* Set exercise:
The entries below need to be written out exactly, with no pictures included.

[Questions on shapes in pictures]
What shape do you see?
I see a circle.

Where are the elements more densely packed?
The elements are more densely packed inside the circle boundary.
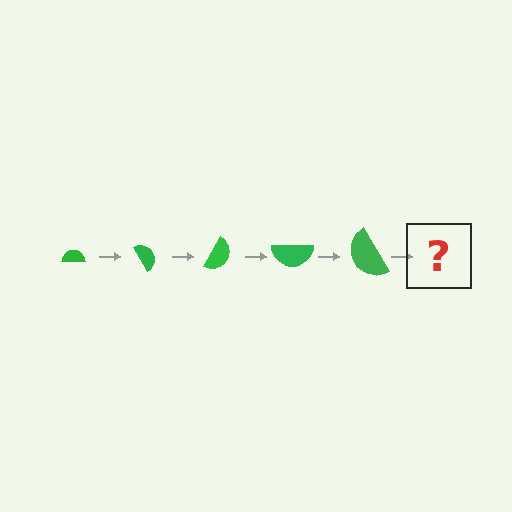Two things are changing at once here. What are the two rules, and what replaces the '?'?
The two rules are that the semicircle grows larger each step and it rotates 60 degrees clockwise each step. The '?' should be a semicircle, larger than the previous one and rotated 300 degrees clockwise from the start.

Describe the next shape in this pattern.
It should be a semicircle, larger than the previous one and rotated 300 degrees clockwise from the start.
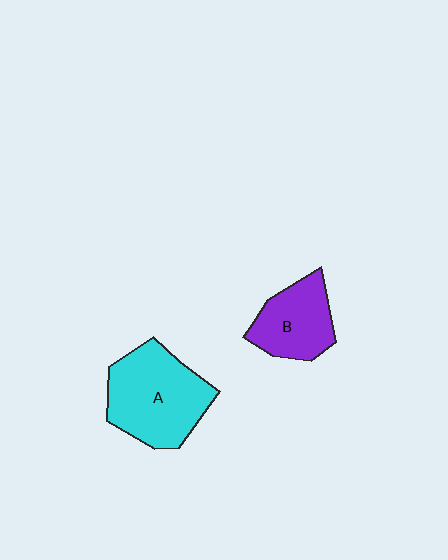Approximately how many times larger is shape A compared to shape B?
Approximately 1.5 times.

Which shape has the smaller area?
Shape B (purple).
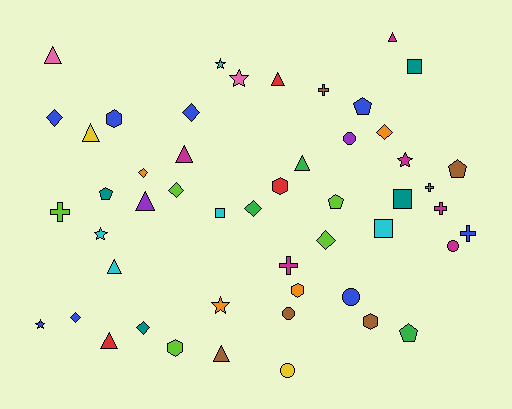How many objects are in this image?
There are 50 objects.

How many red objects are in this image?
There are 3 red objects.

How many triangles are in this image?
There are 10 triangles.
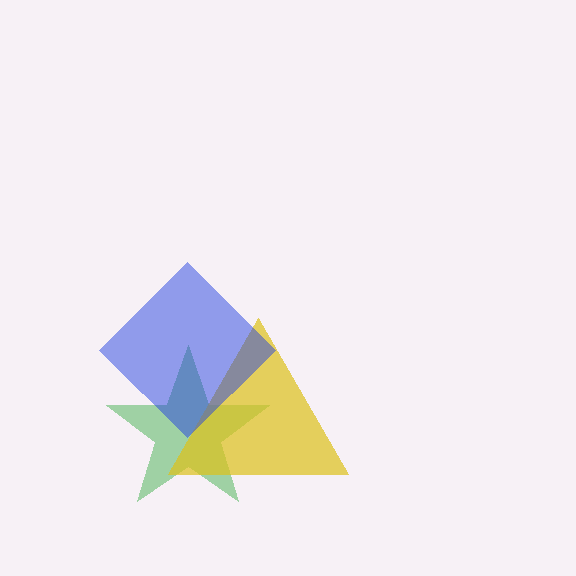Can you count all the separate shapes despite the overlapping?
Yes, there are 3 separate shapes.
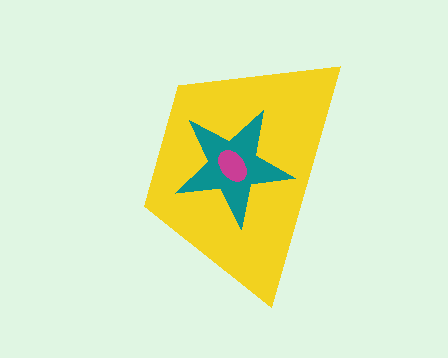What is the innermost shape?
The magenta ellipse.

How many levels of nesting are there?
3.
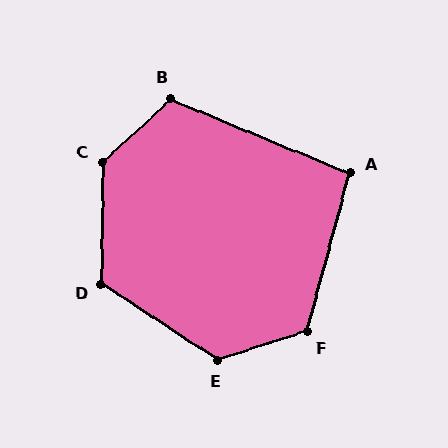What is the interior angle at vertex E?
Approximately 129 degrees (obtuse).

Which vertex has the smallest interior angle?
A, at approximately 97 degrees.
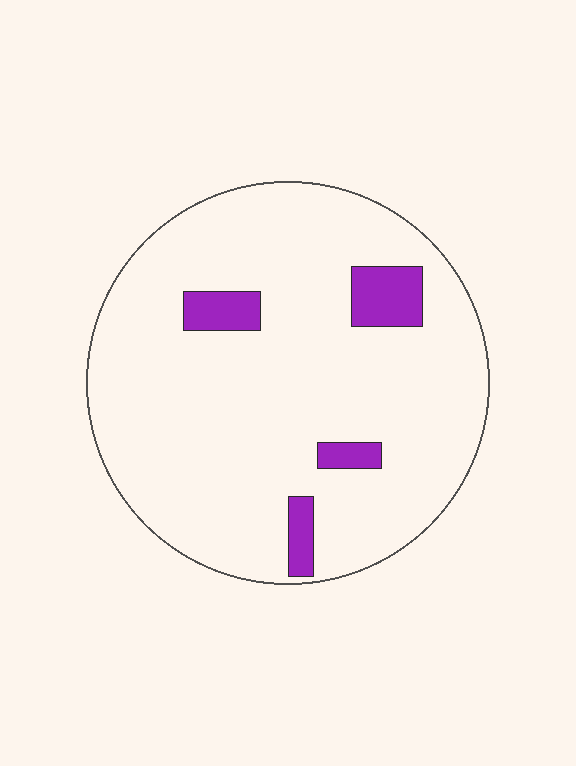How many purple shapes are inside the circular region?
4.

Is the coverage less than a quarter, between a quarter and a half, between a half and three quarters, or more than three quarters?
Less than a quarter.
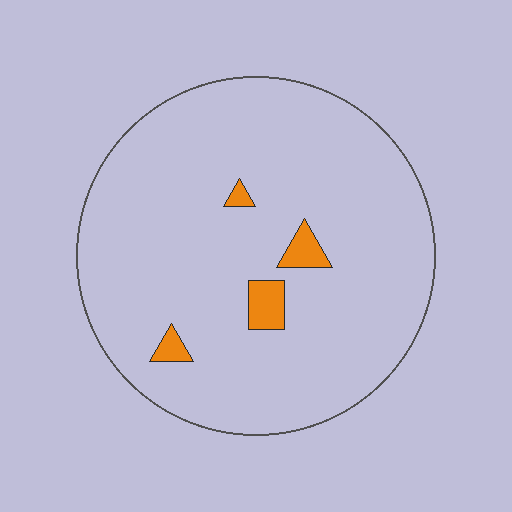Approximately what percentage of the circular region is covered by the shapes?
Approximately 5%.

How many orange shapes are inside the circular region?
4.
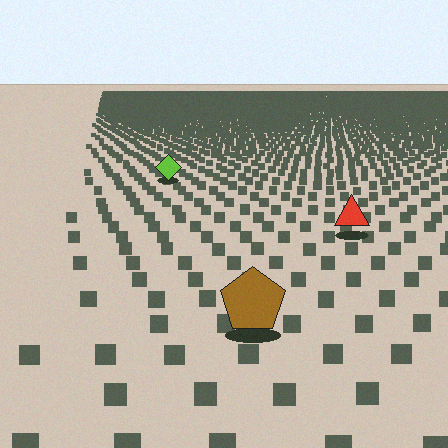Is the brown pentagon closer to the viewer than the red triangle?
Yes. The brown pentagon is closer — you can tell from the texture gradient: the ground texture is coarser near it.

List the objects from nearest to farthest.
From nearest to farthest: the brown pentagon, the red triangle, the lime diamond.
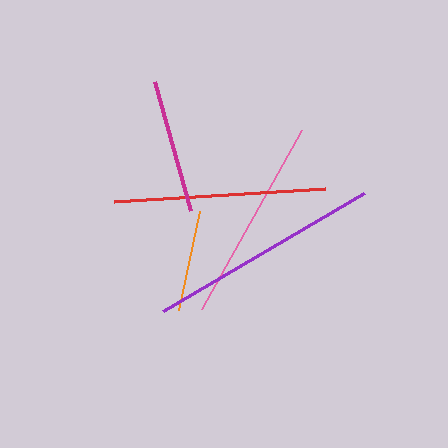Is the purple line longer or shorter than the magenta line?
The purple line is longer than the magenta line.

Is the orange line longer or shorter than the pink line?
The pink line is longer than the orange line.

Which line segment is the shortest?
The orange line is the shortest at approximately 101 pixels.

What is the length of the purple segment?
The purple segment is approximately 233 pixels long.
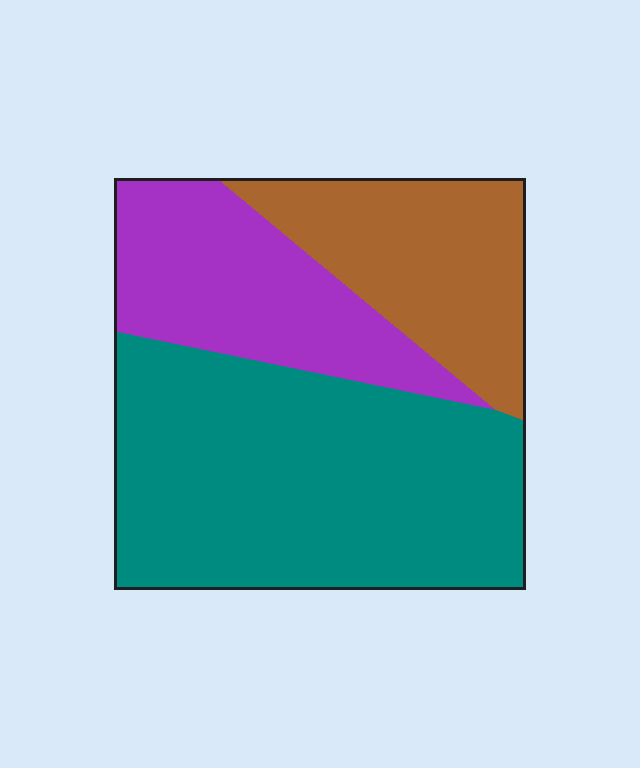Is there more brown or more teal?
Teal.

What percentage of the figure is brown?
Brown covers 23% of the figure.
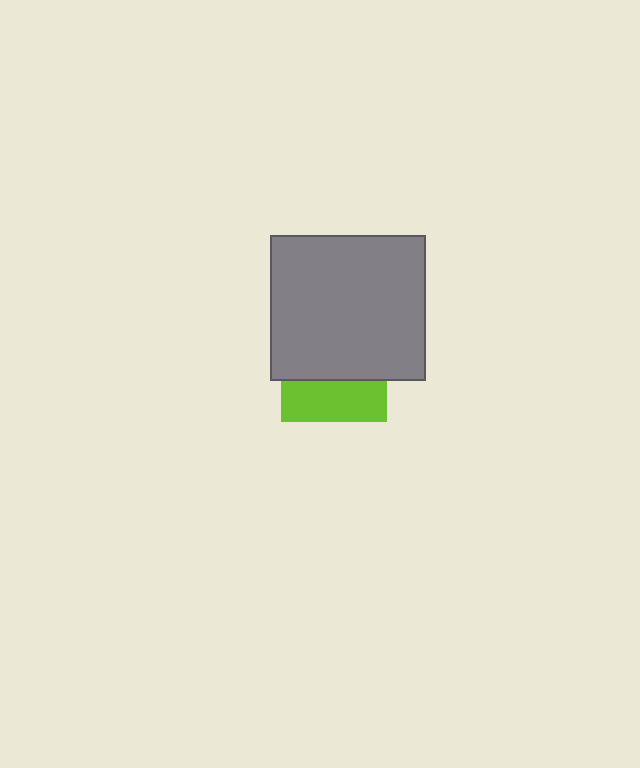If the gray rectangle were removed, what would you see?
You would see the complete lime square.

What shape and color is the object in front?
The object in front is a gray rectangle.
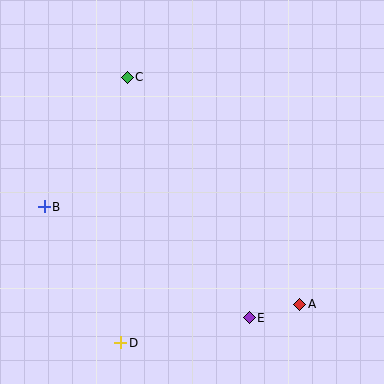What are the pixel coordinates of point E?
Point E is at (249, 318).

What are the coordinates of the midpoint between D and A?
The midpoint between D and A is at (210, 324).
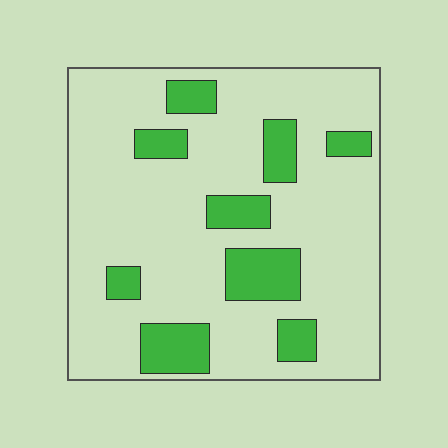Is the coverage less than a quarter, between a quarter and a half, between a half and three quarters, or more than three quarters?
Less than a quarter.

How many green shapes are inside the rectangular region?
9.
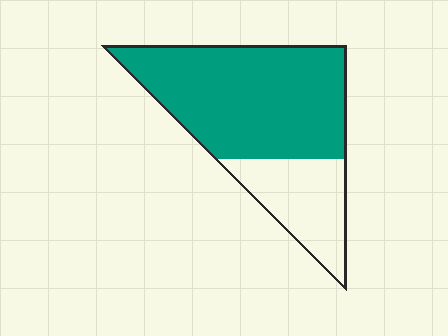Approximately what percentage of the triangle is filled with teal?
Approximately 70%.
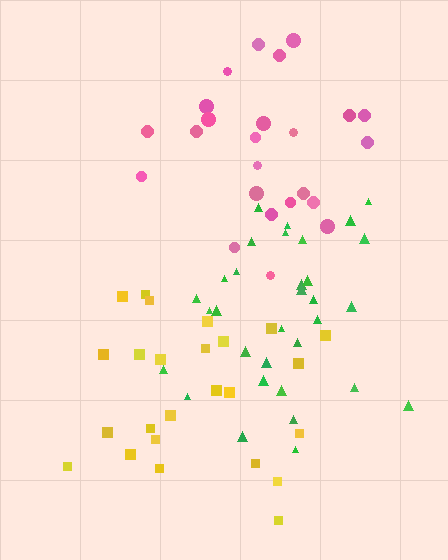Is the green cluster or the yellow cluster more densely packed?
Green.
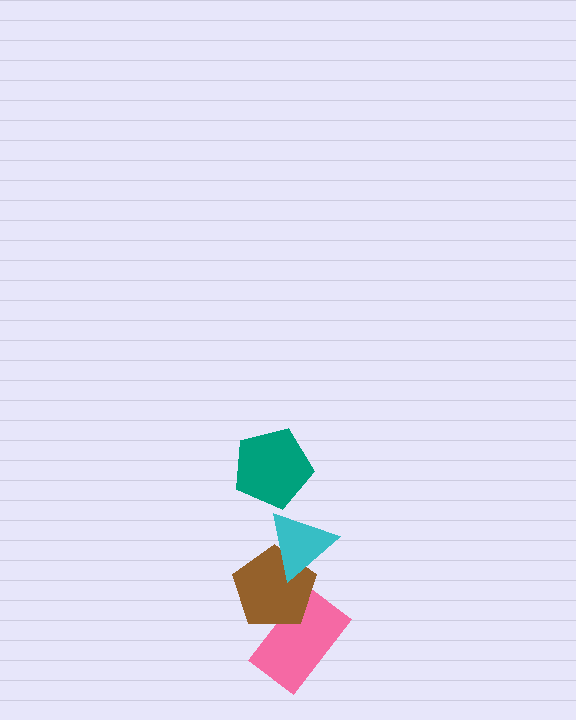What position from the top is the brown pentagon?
The brown pentagon is 3rd from the top.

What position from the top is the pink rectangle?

* Solution to this problem:
What shape do you see?
I see a circle.

Where are the elements more densely packed?
The elements are more densely packed inside the circle boundary.
Two things are changing at once here. What are the two rules, and what replaces the '?'?
The two rules are that the semicircle grows larger each step and it rotates 60 degrees clockwise each step. The '?' should be a semicircle, larger than the previous one and rotated 300 degrees clockwise from the start.

Describe the next shape in this pattern.
It should be a semicircle, larger than the previous one and rotated 300 degrees clockwise from the start.
Approximately how many times larger is shape A compared to shape B?
Approximately 1.5 times.

Which shape has the smaller area?
Shape B (purple).
How many objects are in this image?
There are 50 objects.

How many red objects are in this image?
There are 3 red objects.

How many triangles are in this image?
There are 10 triangles.
Can you count all the separate shapes despite the overlapping?
Yes, there are 3 separate shapes.
What is the innermost shape?
The magenta ellipse.

How many levels of nesting are there?
3.
What is the interior angle at vertex E?
Approximately 129 degrees (obtuse).

Which vertex has the smallest interior angle?
A, at approximately 97 degrees.
How many purple shapes are inside the circular region?
4.

Is the coverage less than a quarter, between a quarter and a half, between a half and three quarters, or more than three quarters?
Less than a quarter.
Approximately what percentage of the circular region is covered by the shapes?
Approximately 5%.

How many orange shapes are inside the circular region?
4.
Is the brown pentagon closer to the viewer than the red triangle?
Yes. The brown pentagon is closer — you can tell from the texture gradient: the ground texture is coarser near it.

List the objects from nearest to farthest.
From nearest to farthest: the brown pentagon, the red triangle, the lime diamond.
Is the purple line longer or shorter than the magenta line?
The purple line is longer than the magenta line.

Is the orange line longer or shorter than the pink line?
The pink line is longer than the orange line.

Which line segment is the shortest?
The orange line is the shortest at approximately 101 pixels.

What is the length of the purple segment?
The purple segment is approximately 233 pixels long.
Is there more brown or more teal?
Teal.

What percentage of the figure is brown?
Brown covers 23% of the figure.
If the gray rectangle were removed, what would you see?
You would see the complete lime square.

What shape and color is the object in front?
The object in front is a gray rectangle.
What are the pixel coordinates of point E?
Point E is at (249, 318).

What are the coordinates of the midpoint between D and A?
The midpoint between D and A is at (210, 324).
Is the coverage less than a quarter, between a quarter and a half, between a half and three quarters, or more than three quarters?
Less than a quarter.

How many green shapes are inside the rectangular region?
9.
Approximately what percentage of the triangle is filled with teal?
Approximately 70%.
Is the green cluster or the yellow cluster more densely packed?
Green.
What position from the top is the brown pentagon?
The brown pentagon is 3rd from the top.

What position from the top is the pink rectangle?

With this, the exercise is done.